▶ _WORK TO COMPLETE_: Reproduce the listing word for word, leaving every picture behind.

Simple shape dataset records:
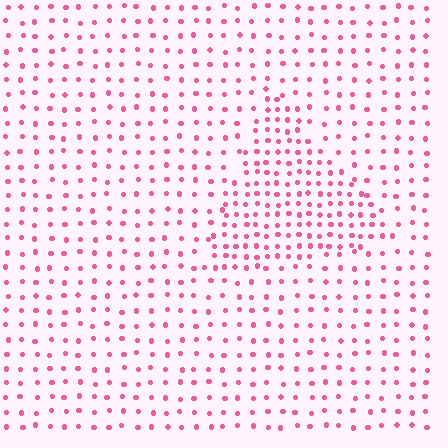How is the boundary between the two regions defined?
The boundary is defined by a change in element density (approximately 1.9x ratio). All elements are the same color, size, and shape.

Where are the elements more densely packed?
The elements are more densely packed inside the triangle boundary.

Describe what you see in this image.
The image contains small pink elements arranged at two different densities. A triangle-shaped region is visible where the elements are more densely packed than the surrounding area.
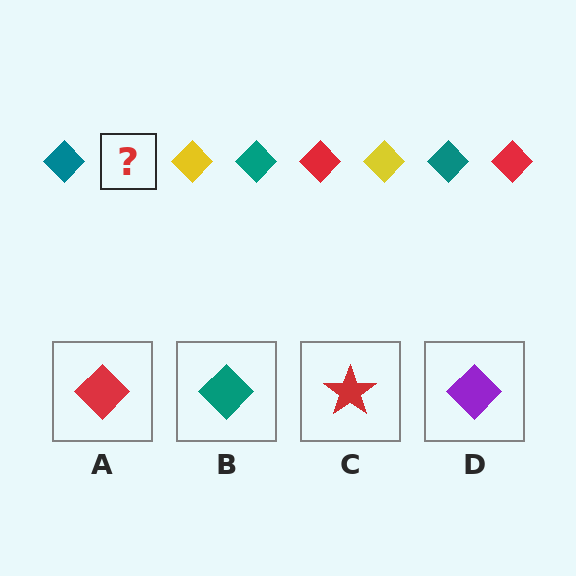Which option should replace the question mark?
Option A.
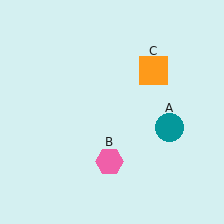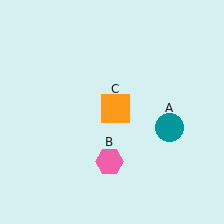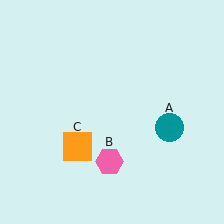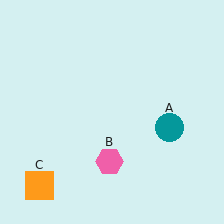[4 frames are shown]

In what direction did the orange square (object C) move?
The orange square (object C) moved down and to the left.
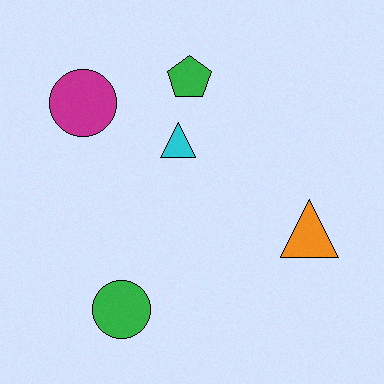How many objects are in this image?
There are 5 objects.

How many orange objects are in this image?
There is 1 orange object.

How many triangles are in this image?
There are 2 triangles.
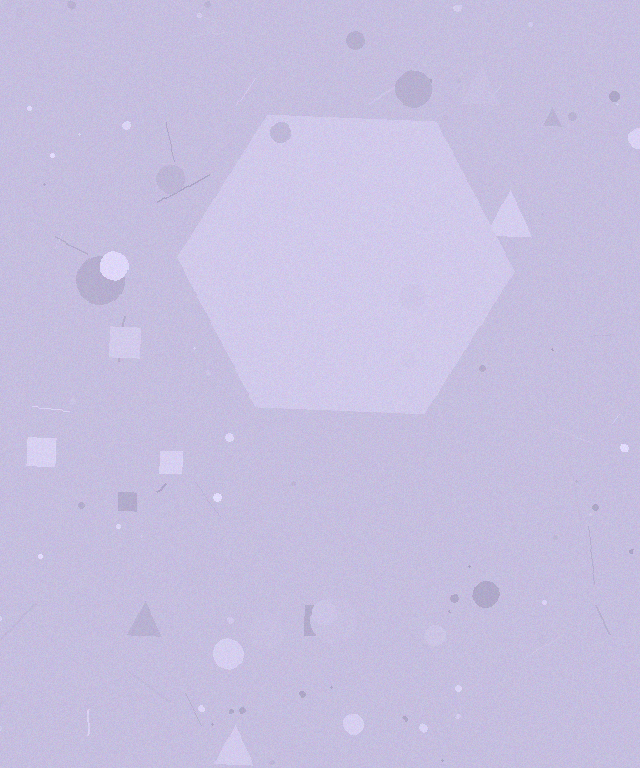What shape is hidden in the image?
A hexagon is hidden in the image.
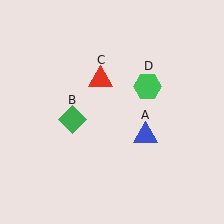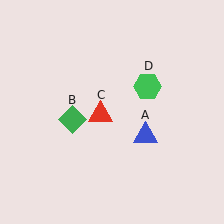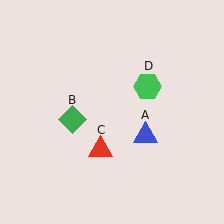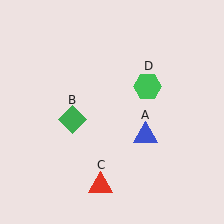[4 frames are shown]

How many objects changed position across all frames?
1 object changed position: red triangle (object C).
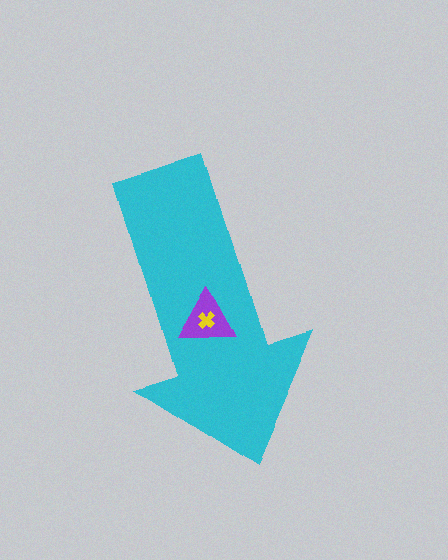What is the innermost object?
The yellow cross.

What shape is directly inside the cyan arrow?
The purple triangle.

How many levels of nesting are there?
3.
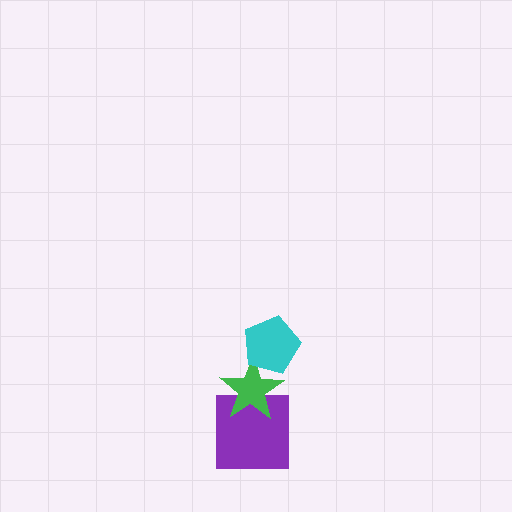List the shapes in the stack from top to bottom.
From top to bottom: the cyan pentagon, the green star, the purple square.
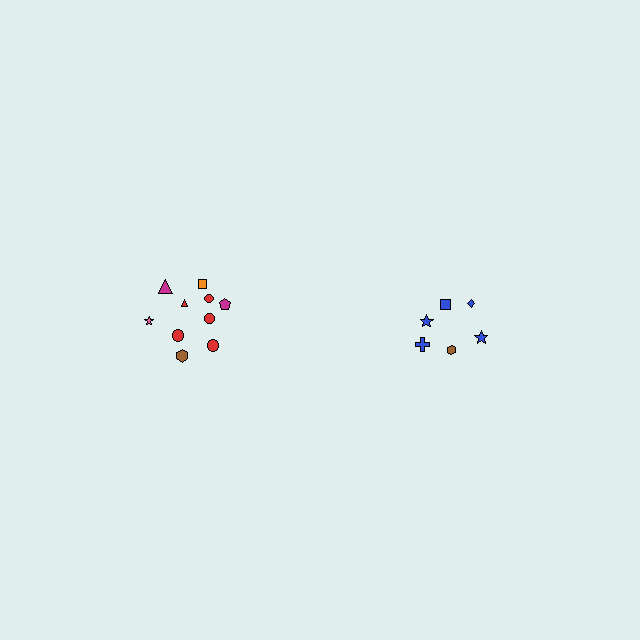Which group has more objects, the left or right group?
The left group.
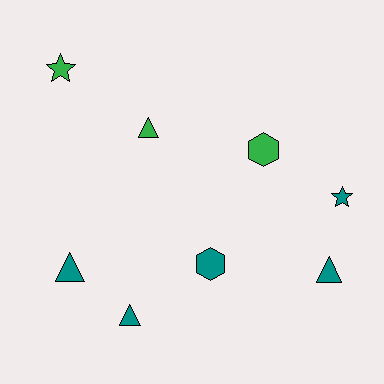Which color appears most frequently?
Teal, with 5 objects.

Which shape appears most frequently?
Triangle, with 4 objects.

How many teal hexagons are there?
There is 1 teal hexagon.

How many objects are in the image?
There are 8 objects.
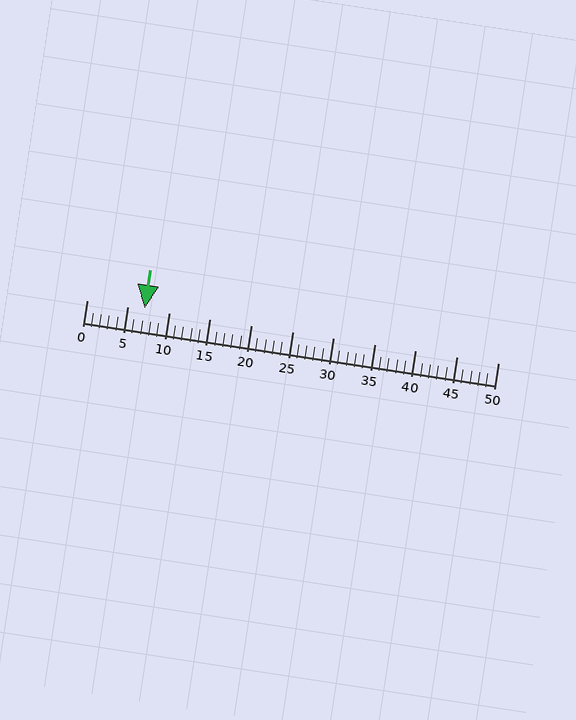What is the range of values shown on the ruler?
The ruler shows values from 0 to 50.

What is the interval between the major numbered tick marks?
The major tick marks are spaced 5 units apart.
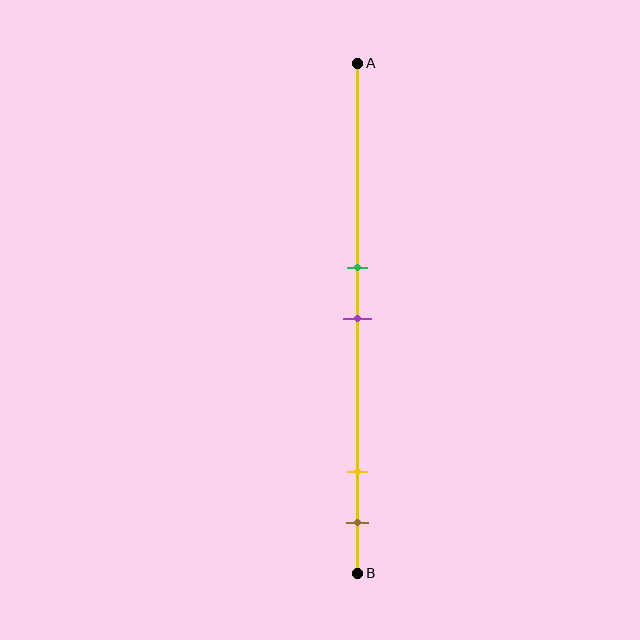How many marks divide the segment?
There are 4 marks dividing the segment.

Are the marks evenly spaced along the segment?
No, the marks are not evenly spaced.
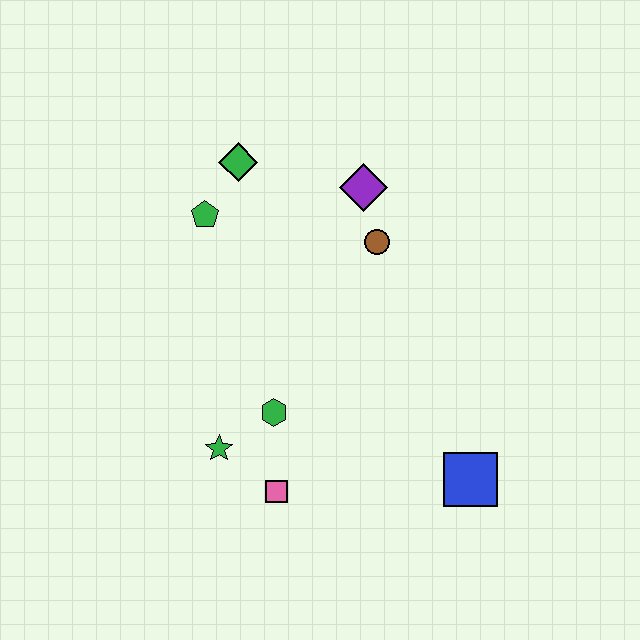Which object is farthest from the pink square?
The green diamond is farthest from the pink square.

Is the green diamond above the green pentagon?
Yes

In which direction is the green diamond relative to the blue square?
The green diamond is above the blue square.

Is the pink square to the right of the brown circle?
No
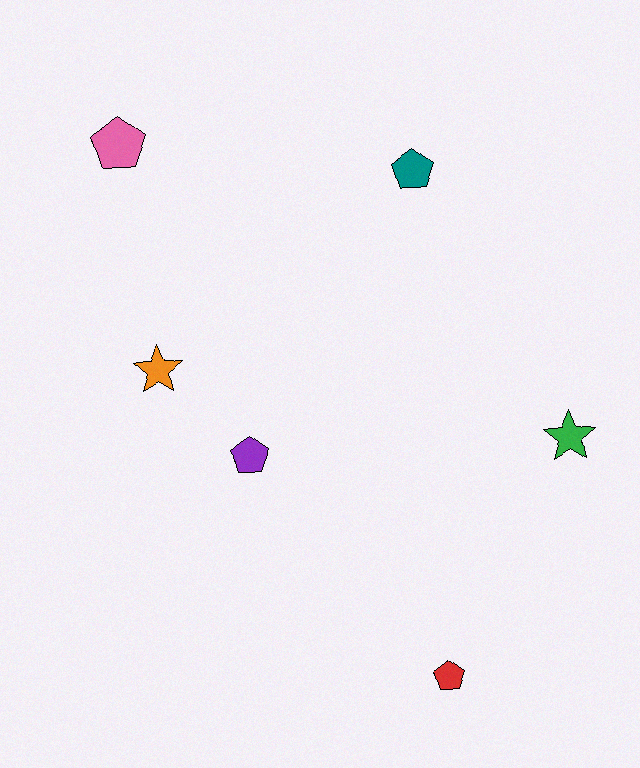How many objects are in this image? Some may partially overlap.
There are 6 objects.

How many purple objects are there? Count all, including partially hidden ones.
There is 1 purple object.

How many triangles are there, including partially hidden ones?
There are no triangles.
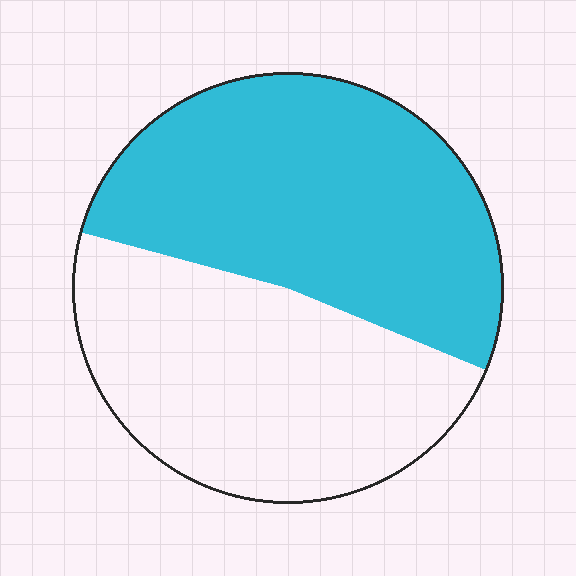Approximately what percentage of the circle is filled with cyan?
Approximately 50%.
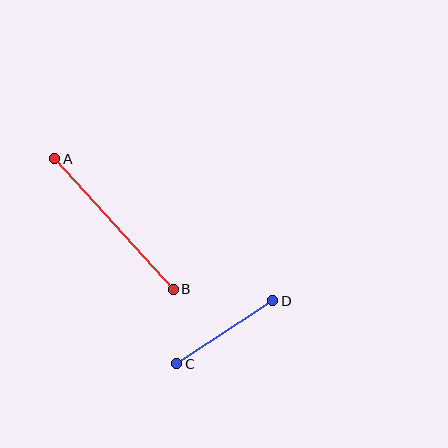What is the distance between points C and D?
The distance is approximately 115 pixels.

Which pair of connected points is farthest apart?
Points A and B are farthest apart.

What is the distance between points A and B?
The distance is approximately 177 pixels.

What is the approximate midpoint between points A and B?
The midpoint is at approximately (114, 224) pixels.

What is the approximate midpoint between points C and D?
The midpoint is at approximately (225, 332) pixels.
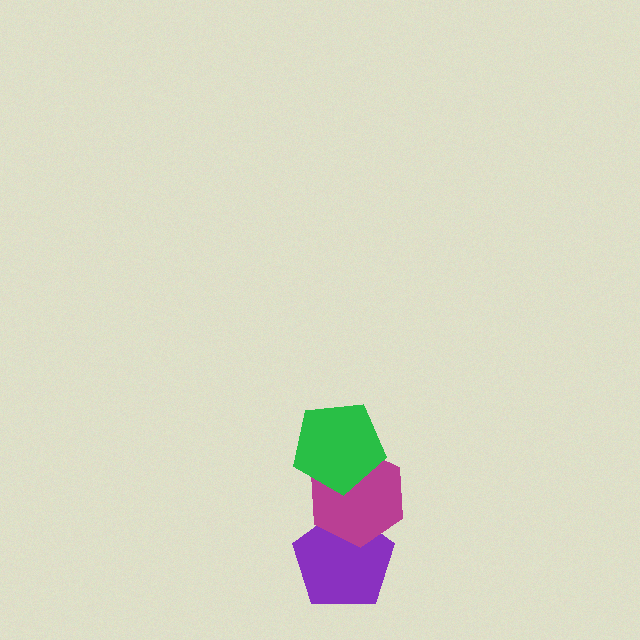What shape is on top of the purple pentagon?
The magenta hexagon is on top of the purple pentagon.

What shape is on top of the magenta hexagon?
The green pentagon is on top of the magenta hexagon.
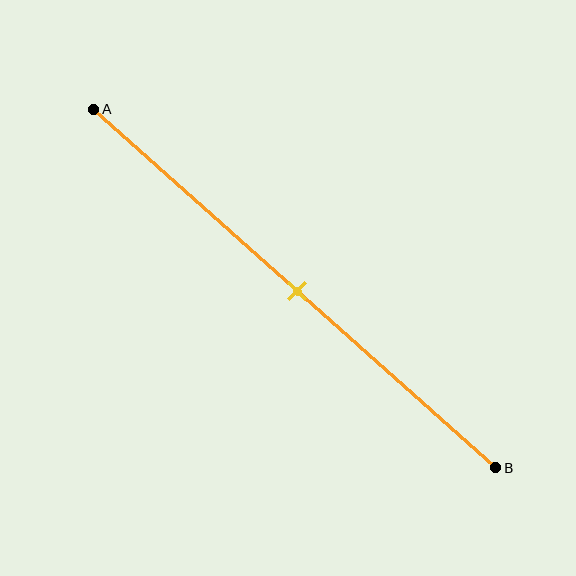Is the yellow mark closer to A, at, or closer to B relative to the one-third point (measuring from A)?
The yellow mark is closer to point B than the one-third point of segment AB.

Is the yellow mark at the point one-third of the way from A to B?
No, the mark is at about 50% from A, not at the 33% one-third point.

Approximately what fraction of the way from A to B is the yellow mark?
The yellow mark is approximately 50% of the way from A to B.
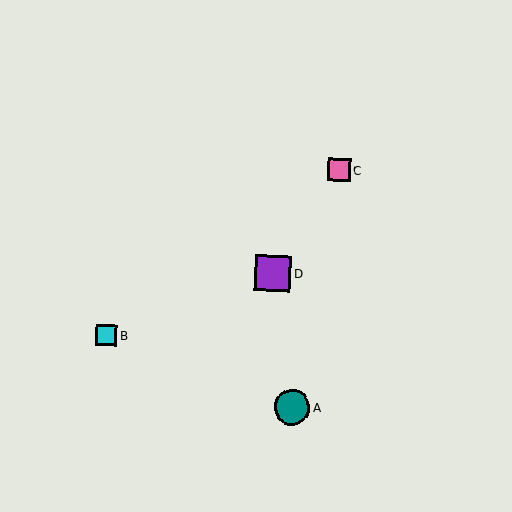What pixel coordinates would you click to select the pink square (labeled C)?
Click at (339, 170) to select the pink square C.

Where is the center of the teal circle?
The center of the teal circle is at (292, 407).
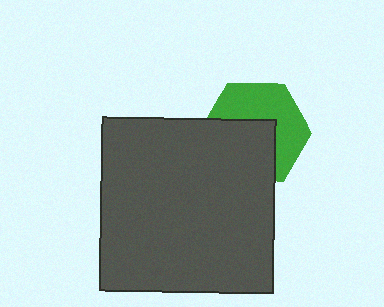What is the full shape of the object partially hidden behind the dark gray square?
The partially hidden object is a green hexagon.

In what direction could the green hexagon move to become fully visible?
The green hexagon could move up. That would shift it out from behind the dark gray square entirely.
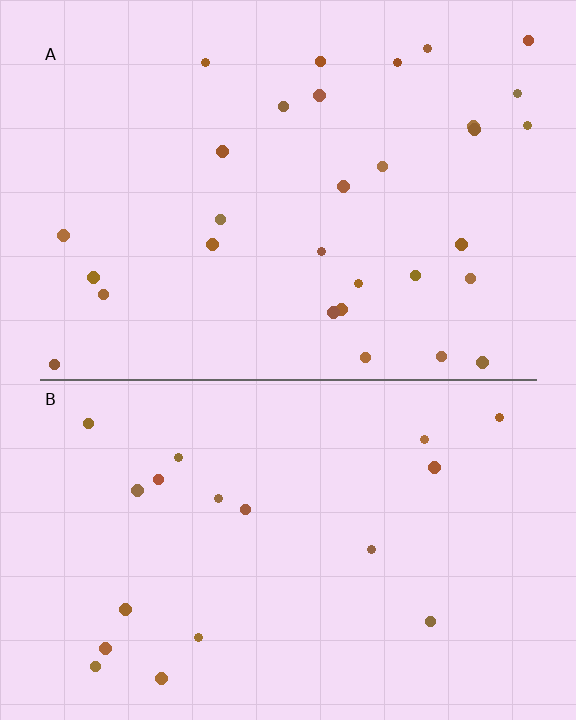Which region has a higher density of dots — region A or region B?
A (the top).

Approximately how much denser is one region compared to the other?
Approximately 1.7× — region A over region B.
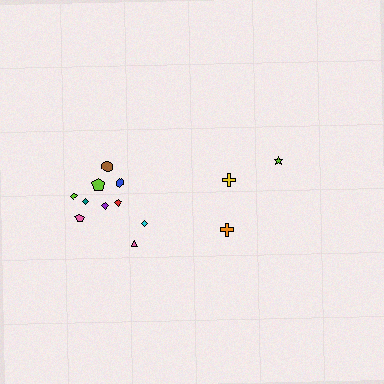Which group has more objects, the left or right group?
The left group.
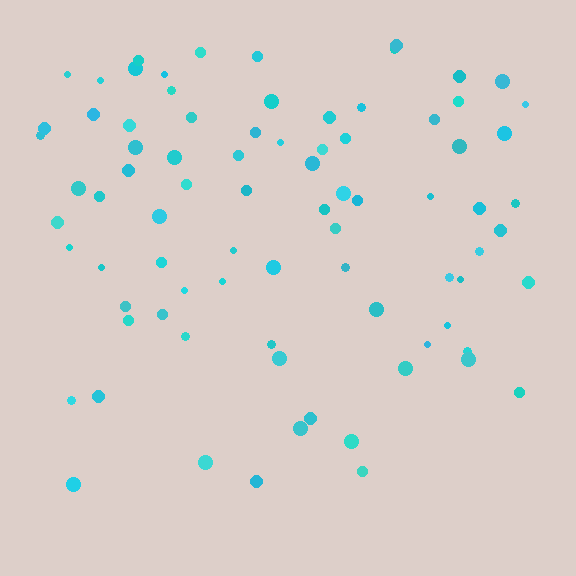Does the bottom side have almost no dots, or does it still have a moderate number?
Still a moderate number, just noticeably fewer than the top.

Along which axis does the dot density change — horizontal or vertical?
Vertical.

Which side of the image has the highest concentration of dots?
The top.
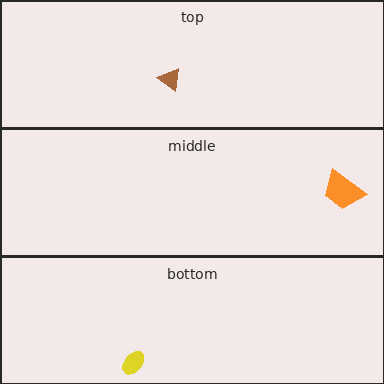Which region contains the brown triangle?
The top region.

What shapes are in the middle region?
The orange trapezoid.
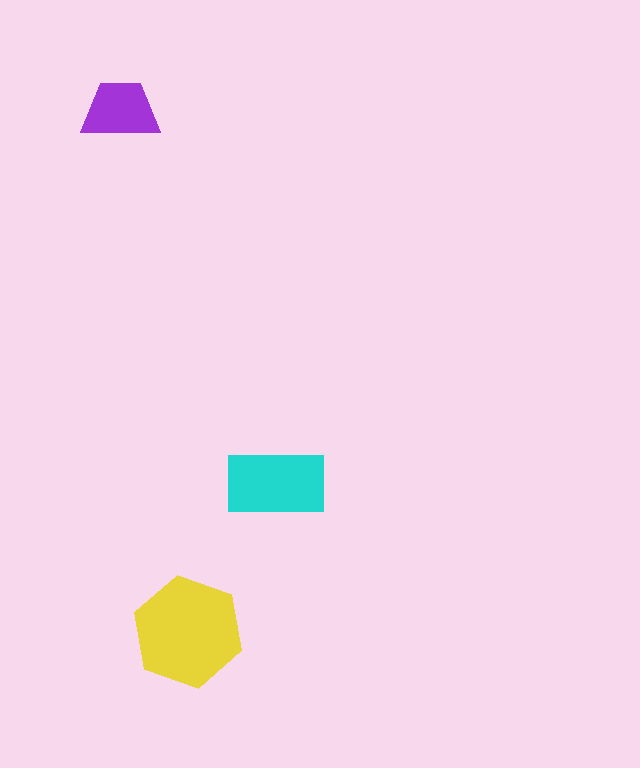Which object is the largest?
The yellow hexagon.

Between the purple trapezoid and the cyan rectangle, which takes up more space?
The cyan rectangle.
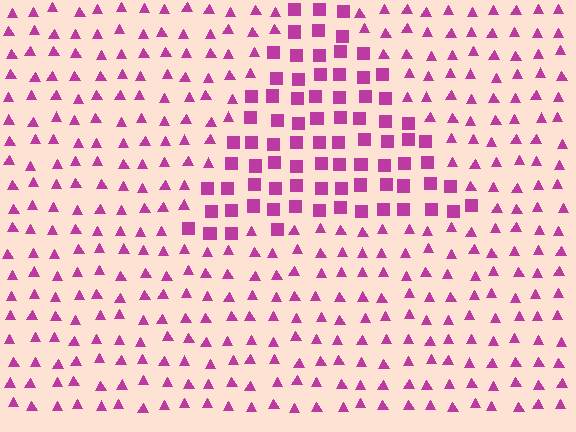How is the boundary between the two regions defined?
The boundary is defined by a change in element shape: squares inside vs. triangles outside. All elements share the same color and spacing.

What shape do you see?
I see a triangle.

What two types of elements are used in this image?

▶ _ANSWER TO THIS PROBLEM_:
How is the boundary between the two regions defined?
The boundary is defined by a change in element density (approximately 1.9x ratio). All elements are the same color, size, and shape.

Where are the elements more densely packed?
The elements are more densely packed inside the triangle boundary.

Describe what you see in this image.
The image contains small pink elements arranged at two different densities. A triangle-shaped region is visible where the elements are more densely packed than the surrounding area.
Which option should replace the question mark?
Option A.
[4 frames are shown]

In what direction did the orange square (object C) move?
The orange square (object C) moved down and to the left.
How many objects are in this image?
There are 5 objects.

How many orange objects are in this image?
There is 1 orange object.

How many triangles are in this image?
There are 2 triangles.
What shape is hidden in the image?
A hexagon is hidden in the image.
[4 frames are shown]

How many objects changed position across all frames?
1 object changed position: red triangle (object C).
What is the innermost object?
The yellow cross.

What shape is directly inside the cyan arrow?
The purple triangle.

How many levels of nesting are there?
3.
List the shapes in the stack from top to bottom.
From top to bottom: the cyan pentagon, the green star, the purple square.
Which group has more objects, the left or right group?
The left group.
Which color appears most frequently?
Teal, with 5 objects.

Which shape appears most frequently?
Triangle, with 4 objects.

How many teal hexagons are there?
There is 1 teal hexagon.

How many objects are in the image?
There are 8 objects.
What is the range of values shown on the ruler?
The ruler shows values from 0 to 50.

What is the interval between the major numbered tick marks?
The major tick marks are spaced 5 units apart.
How many marks divide the segment?
There are 4 marks dividing the segment.

Are the marks evenly spaced along the segment?
No, the marks are not evenly spaced.
Which object is farthest from the pink square?
The green diamond is farthest from the pink square.

Is the green diamond above the green pentagon?
Yes

In which direction is the green diamond relative to the blue square?
The green diamond is above the blue square.

Is the pink square to the right of the brown circle?
No
How many objects are in this image? Some may partially overlap.
There are 6 objects.

How many purple objects are there? Count all, including partially hidden ones.
There is 1 purple object.

How many triangles are there, including partially hidden ones?
There are no triangles.
Approximately what percentage of the circle is filled with cyan?
Approximately 50%.
What is the distance between points C and D?
The distance is approximately 115 pixels.

Which pair of connected points is farthest apart?
Points A and B are farthest apart.

What is the distance between points A and B?
The distance is approximately 177 pixels.

What is the approximate midpoint between points A and B?
The midpoint is at approximately (114, 224) pixels.

What is the approximate midpoint between points C and D?
The midpoint is at approximately (225, 332) pixels.
What shape is on top of the purple pentagon?
The magenta hexagon is on top of the purple pentagon.

What shape is on top of the magenta hexagon?
The green pentagon is on top of the magenta hexagon.
Is the yellow mark closer to A, at, or closer to B relative to the one-third point (measuring from A)?
The yellow mark is closer to point B than the one-third point of segment AB.

Is the yellow mark at the point one-third of the way from A to B?
No, the mark is at about 50% from A, not at the 33% one-third point.

Approximately what fraction of the way from A to B is the yellow mark?
The yellow mark is approximately 50% of the way from A to B.
What pixel coordinates would you click to select the pink square (labeled C)?
Click at (339, 170) to select the pink square C.

Where is the center of the teal circle?
The center of the teal circle is at (292, 407).
What is the full shape of the object partially hidden behind the dark gray square?
The partially hidden object is a green hexagon.

In what direction could the green hexagon move to become fully visible?
The green hexagon could move up. That would shift it out from behind the dark gray square entirely.
Which region has a higher density of dots — region A or region B?
A (the top).

Approximately how much denser is one region compared to the other?
Approximately 1.7× — region A over region B.
Which group has more objects, the left or right group?
The left group.
Does the bottom side have almost no dots, or does it still have a moderate number?
Still a moderate number, just noticeably fewer than the top.

Along which axis does the dot density change — horizontal or vertical?
Vertical.

Which side of the image has the highest concentration of dots?
The top.
Which region contains the brown triangle?
The top region.

What shapes are in the middle region?
The orange trapezoid.
Which object is the largest?
The yellow hexagon.

Between the purple trapezoid and the cyan rectangle, which takes up more space?
The cyan rectangle.
How is the boundary between the two regions defined?
The boundary is defined by a change in element shape: squares inside vs. triangles outside. All elements share the same color and spacing.

What shape do you see?
I see a triangle.

What two types of elements are used in this image?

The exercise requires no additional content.